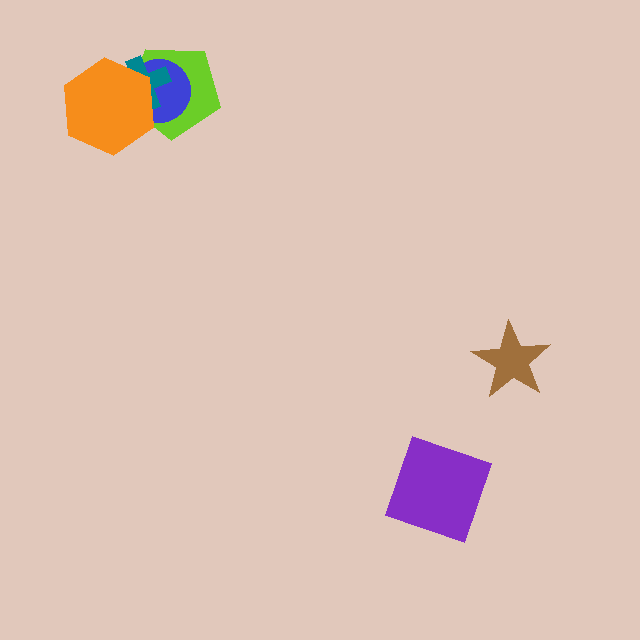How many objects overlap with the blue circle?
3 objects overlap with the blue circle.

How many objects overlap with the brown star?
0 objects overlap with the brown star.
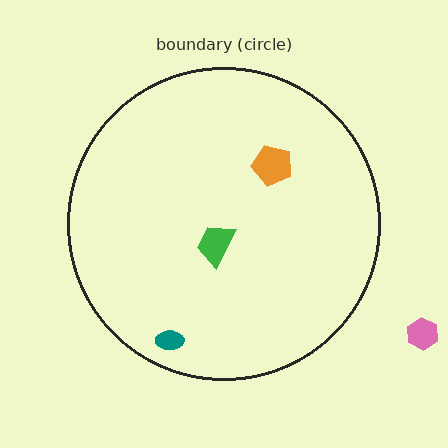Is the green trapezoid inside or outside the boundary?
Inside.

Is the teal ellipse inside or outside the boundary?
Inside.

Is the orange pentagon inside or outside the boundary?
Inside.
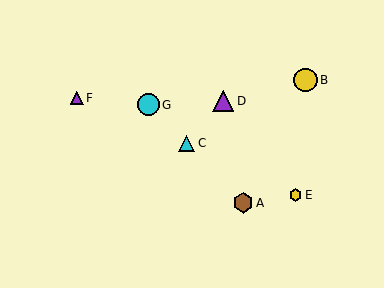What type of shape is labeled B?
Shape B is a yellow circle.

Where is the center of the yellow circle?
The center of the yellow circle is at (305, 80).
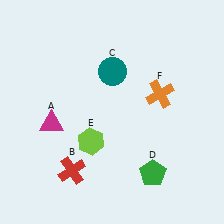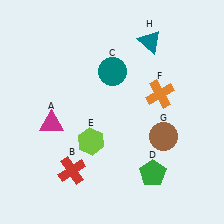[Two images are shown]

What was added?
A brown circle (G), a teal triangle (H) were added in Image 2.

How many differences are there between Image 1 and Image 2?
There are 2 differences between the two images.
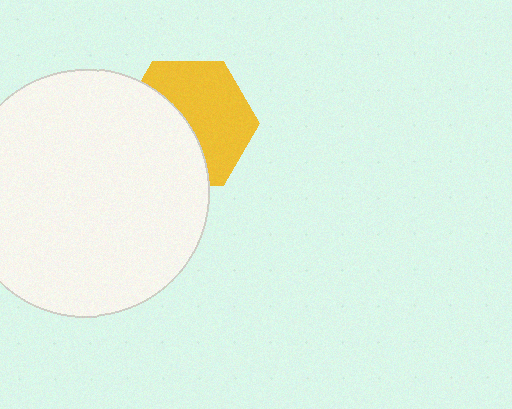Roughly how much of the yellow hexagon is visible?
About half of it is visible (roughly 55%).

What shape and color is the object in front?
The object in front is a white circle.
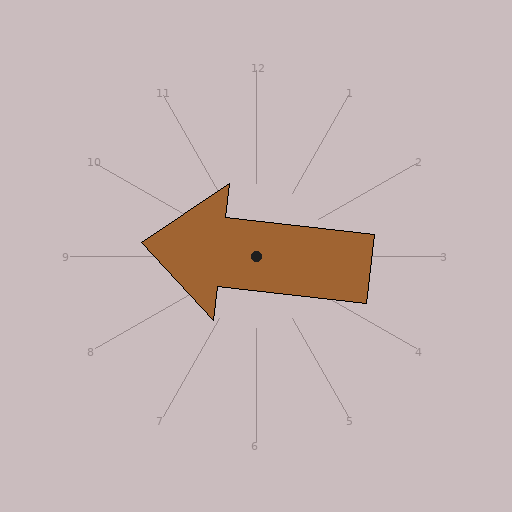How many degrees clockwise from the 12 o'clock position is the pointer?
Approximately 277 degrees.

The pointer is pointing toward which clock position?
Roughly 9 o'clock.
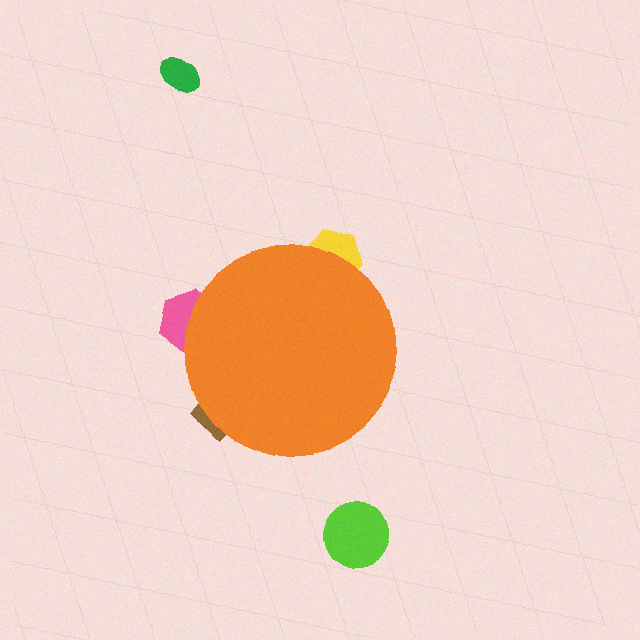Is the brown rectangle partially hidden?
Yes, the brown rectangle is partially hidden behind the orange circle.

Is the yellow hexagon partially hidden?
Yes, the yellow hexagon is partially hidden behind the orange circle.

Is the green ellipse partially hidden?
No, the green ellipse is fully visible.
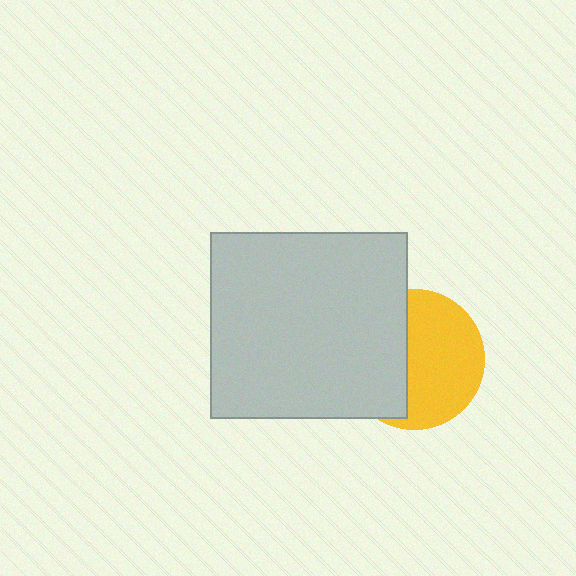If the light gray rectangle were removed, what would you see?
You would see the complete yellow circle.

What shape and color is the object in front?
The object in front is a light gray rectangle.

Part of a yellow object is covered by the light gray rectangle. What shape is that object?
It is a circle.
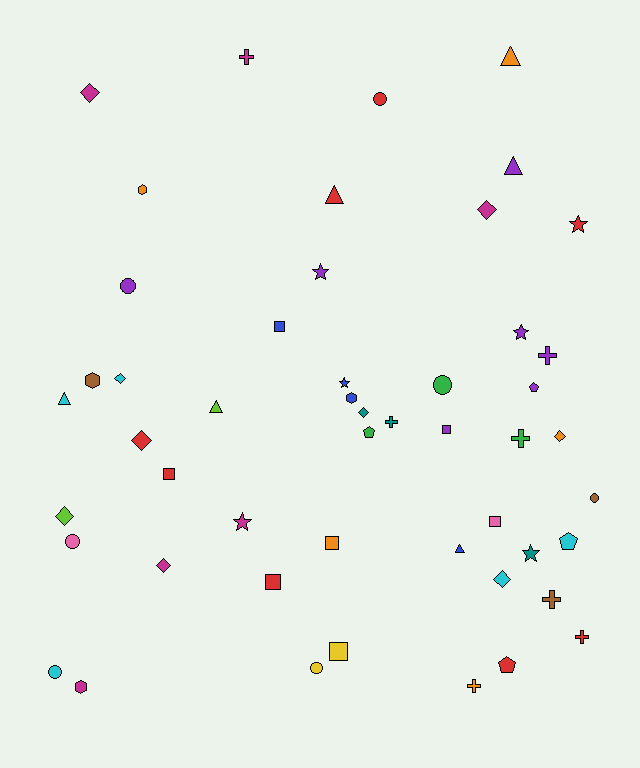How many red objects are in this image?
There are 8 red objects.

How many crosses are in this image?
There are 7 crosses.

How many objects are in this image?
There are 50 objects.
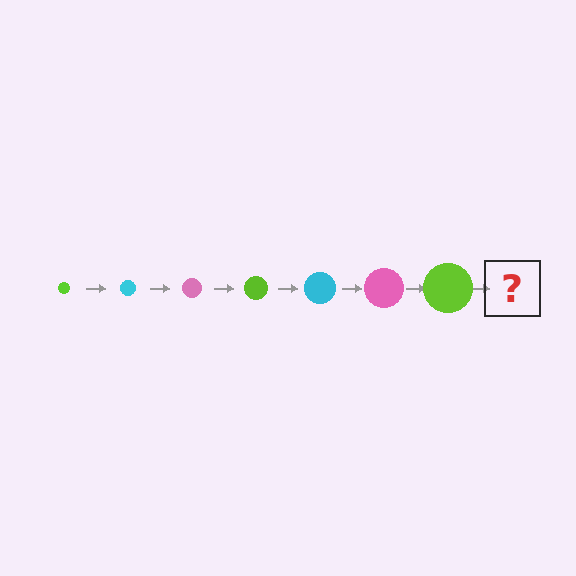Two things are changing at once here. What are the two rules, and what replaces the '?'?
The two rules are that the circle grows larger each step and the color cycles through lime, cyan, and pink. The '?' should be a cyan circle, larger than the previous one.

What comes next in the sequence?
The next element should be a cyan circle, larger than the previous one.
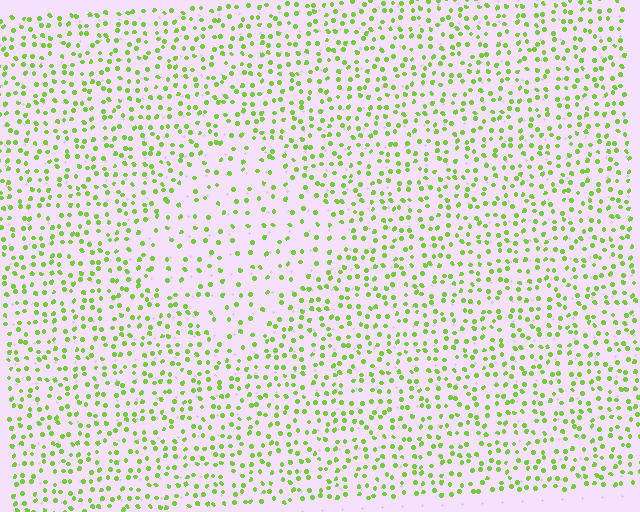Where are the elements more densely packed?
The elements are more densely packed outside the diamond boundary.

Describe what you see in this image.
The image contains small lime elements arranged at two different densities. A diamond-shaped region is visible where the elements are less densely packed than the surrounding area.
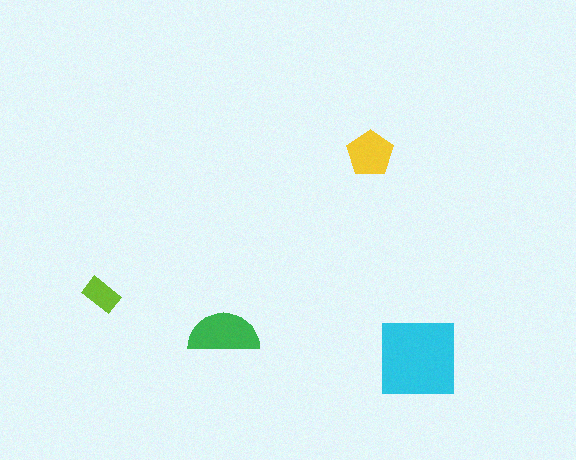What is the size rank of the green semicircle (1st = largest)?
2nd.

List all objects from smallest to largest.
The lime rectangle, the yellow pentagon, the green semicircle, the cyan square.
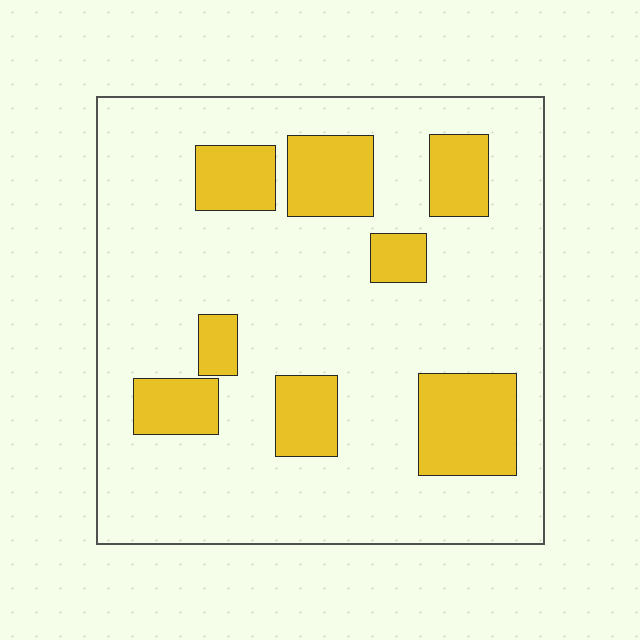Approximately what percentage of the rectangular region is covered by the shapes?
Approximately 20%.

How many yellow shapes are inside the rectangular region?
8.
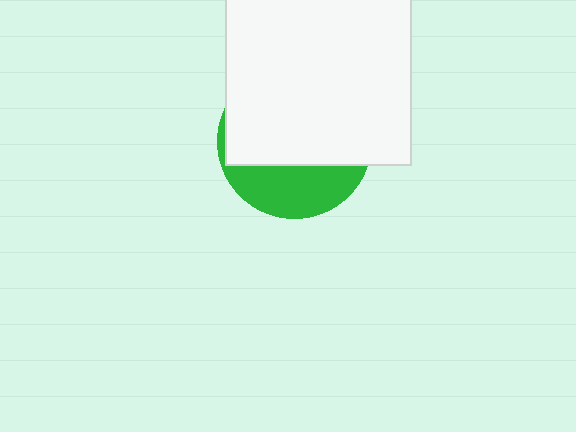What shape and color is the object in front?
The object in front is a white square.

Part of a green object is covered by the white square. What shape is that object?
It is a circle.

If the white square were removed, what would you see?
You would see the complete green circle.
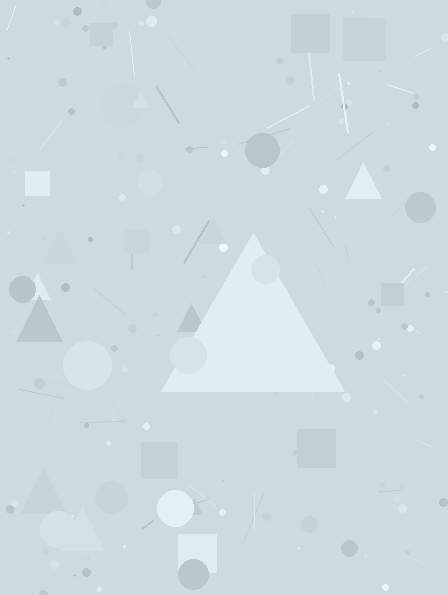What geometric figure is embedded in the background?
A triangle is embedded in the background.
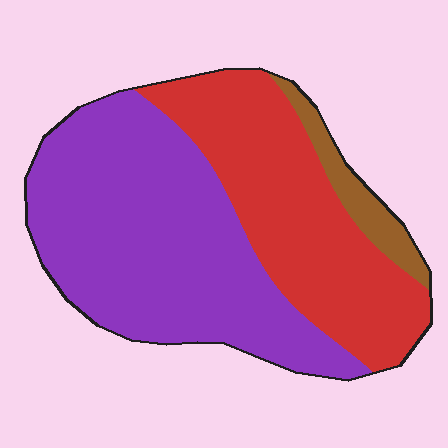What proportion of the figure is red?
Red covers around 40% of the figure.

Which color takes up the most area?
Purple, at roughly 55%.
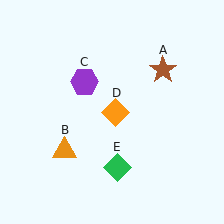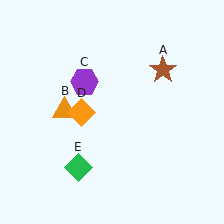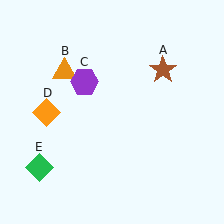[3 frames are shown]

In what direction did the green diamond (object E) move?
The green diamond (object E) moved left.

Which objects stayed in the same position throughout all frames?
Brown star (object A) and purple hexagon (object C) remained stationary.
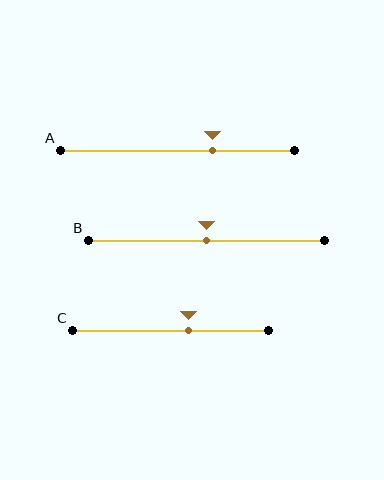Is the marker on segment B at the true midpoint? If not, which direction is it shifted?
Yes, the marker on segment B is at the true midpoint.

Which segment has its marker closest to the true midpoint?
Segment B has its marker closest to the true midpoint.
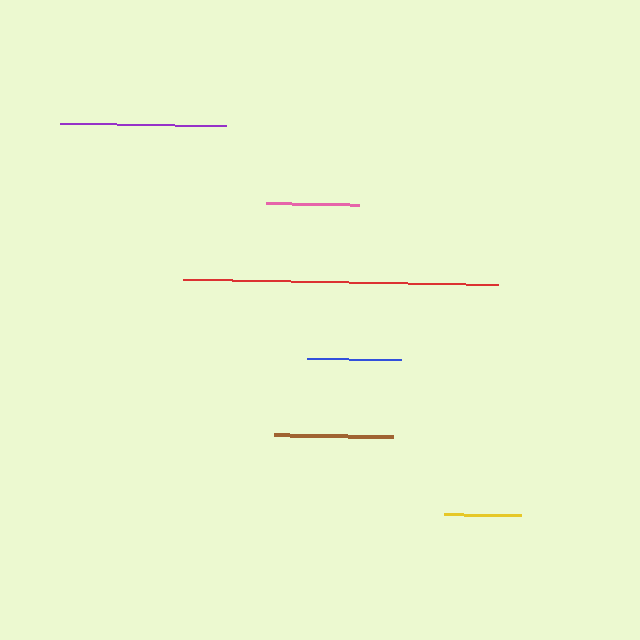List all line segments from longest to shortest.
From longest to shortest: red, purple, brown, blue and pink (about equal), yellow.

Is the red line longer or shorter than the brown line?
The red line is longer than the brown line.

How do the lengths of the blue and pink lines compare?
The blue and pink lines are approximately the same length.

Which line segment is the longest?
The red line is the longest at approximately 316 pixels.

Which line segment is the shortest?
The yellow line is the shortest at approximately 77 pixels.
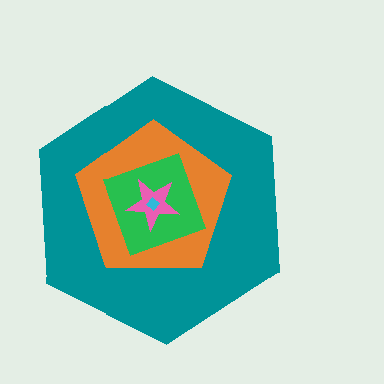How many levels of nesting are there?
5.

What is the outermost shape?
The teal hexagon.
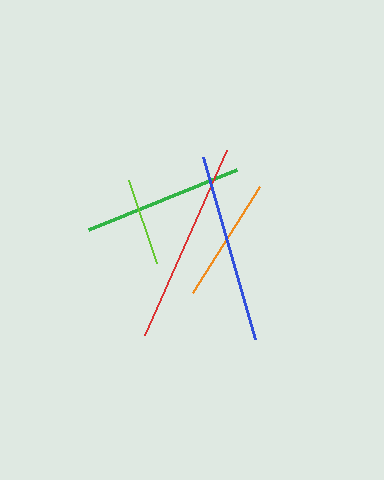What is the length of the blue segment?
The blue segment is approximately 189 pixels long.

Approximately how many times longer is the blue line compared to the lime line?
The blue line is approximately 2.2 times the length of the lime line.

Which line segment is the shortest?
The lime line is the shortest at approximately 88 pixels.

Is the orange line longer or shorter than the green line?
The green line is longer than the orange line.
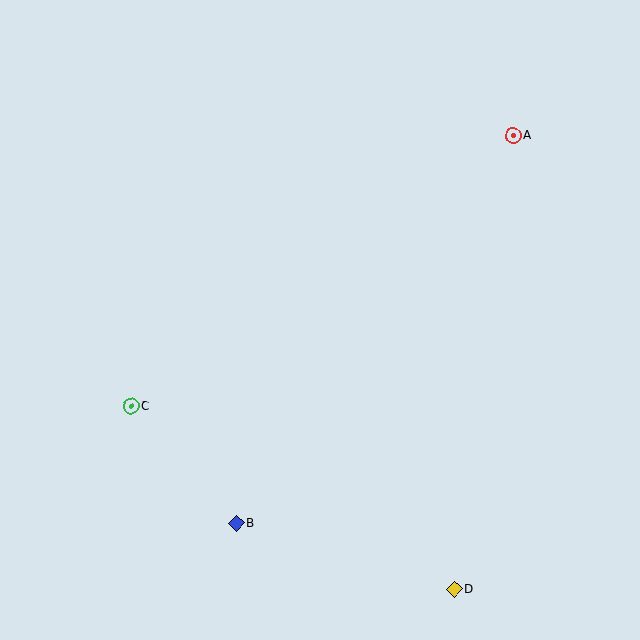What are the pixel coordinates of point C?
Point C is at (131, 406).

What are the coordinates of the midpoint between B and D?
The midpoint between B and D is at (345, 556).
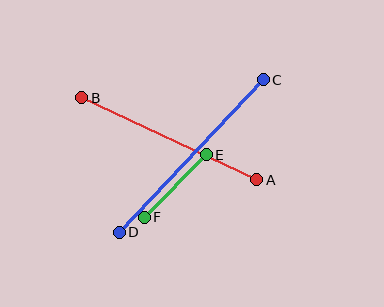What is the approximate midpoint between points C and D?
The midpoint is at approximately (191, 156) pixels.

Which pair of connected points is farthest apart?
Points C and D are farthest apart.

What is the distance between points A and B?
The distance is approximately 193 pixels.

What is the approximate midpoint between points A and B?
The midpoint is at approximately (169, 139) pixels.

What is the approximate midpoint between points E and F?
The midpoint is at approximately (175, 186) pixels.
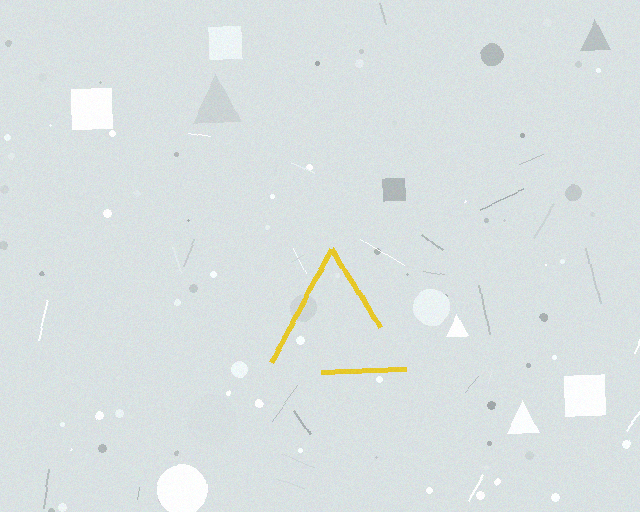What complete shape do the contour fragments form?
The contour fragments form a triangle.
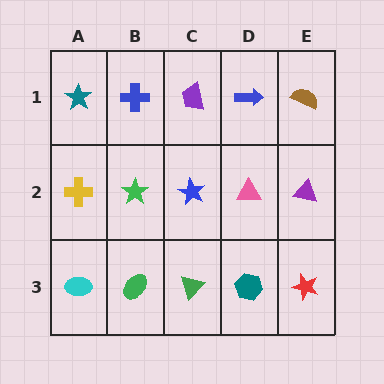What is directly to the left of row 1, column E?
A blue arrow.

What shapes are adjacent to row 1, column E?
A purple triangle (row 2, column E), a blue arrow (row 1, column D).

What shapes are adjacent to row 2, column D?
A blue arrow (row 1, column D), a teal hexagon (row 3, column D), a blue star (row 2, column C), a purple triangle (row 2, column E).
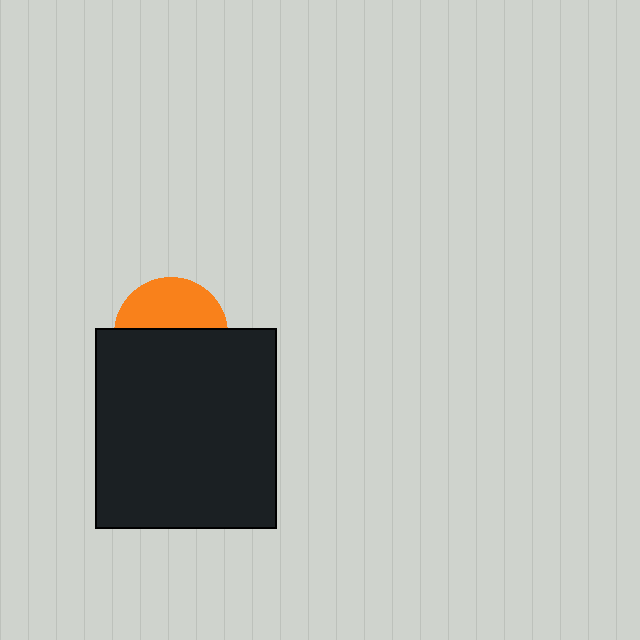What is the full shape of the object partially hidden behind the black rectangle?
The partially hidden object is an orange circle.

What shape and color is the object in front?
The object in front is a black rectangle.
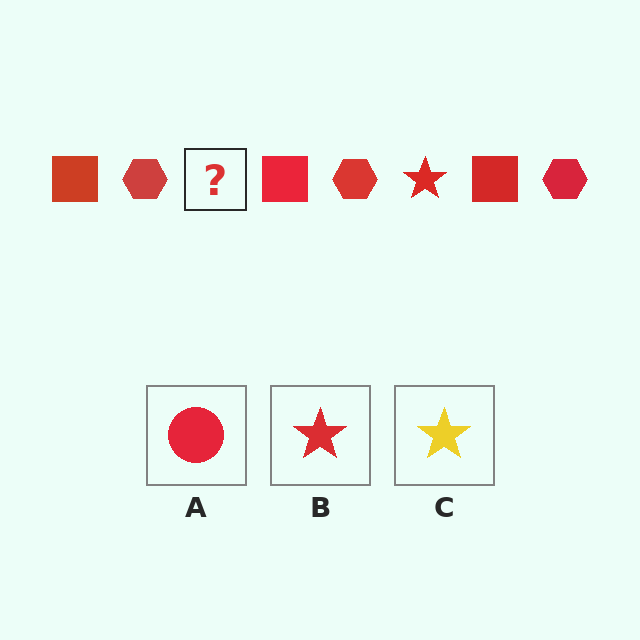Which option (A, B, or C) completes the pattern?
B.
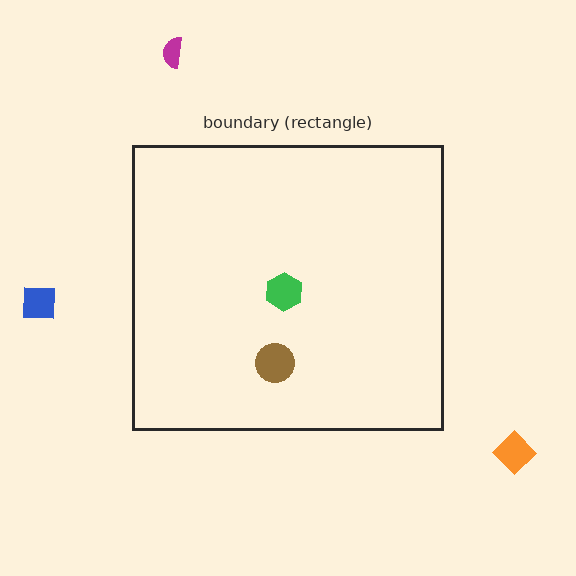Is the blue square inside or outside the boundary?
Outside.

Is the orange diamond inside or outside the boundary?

* * *

→ Task objective
Extract, word for word, every line from the one containing "What is directly" to the end of the data above, both ends included, and leave out the pictures.

→ Answer below
What is directly to the left of row 1, column E?
A blue arrow.

What shapes are adjacent to row 1, column E?
A purple triangle (row 2, column E), a blue arrow (row 1, column D).

What shapes are adjacent to row 2, column D?
A blue arrow (row 1, column D), a teal hexagon (row 3, column D), a blue star (row 2, column C), a purple triangle (row 2, column E).
What is the full shape of the object partially hidden behind the black rectangle?
The partially hidden object is an orange circle.

What shape and color is the object in front?
The object in front is a black rectangle.
Which option (A, B, or C) completes the pattern?
B.
Is the blue square inside or outside the boundary?
Outside.

Is the orange diamond inside or outside the boundary?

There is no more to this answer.